■ Data extract ■
********

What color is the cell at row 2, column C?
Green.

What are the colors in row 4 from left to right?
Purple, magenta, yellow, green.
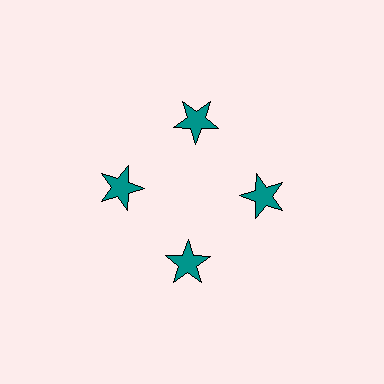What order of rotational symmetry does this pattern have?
This pattern has 4-fold rotational symmetry.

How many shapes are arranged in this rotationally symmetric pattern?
There are 4 shapes, arranged in 4 groups of 1.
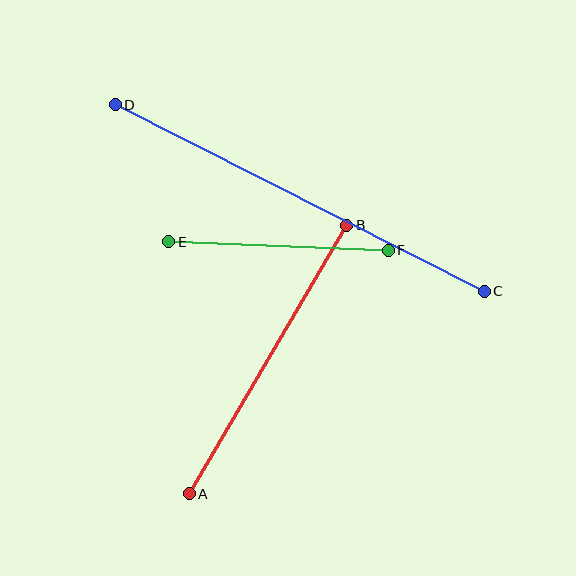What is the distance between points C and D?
The distance is approximately 413 pixels.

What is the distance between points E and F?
The distance is approximately 220 pixels.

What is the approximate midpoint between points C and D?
The midpoint is at approximately (300, 198) pixels.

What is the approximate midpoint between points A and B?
The midpoint is at approximately (268, 359) pixels.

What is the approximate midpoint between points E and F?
The midpoint is at approximately (278, 246) pixels.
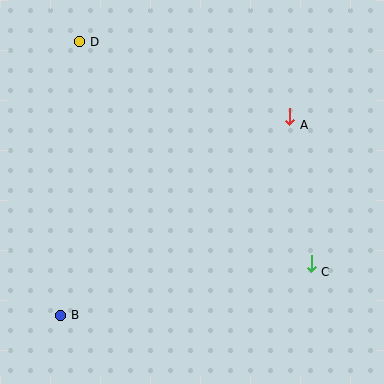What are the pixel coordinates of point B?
Point B is at (61, 315).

********

■ Problem requirements ■
Write out the listing above exactly as it stands, pictures excluded.

■ Final result ■
What color is the cell at row 2, column C?
Green.

What are the colors in row 4 from left to right?
Purple, magenta, yellow, green.
What order of rotational symmetry does this pattern have?
This pattern has 4-fold rotational symmetry.

How many shapes are arranged in this rotationally symmetric pattern?
There are 4 shapes, arranged in 4 groups of 1.
What is the distance between points C and D?
The distance is approximately 413 pixels.

What is the distance between points E and F?
The distance is approximately 220 pixels.

What is the approximate midpoint between points C and D?
The midpoint is at approximately (300, 198) pixels.

What is the approximate midpoint between points A and B?
The midpoint is at approximately (268, 359) pixels.

What is the approximate midpoint between points E and F?
The midpoint is at approximately (278, 246) pixels.
What are the pixel coordinates of point B?
Point B is at (61, 315).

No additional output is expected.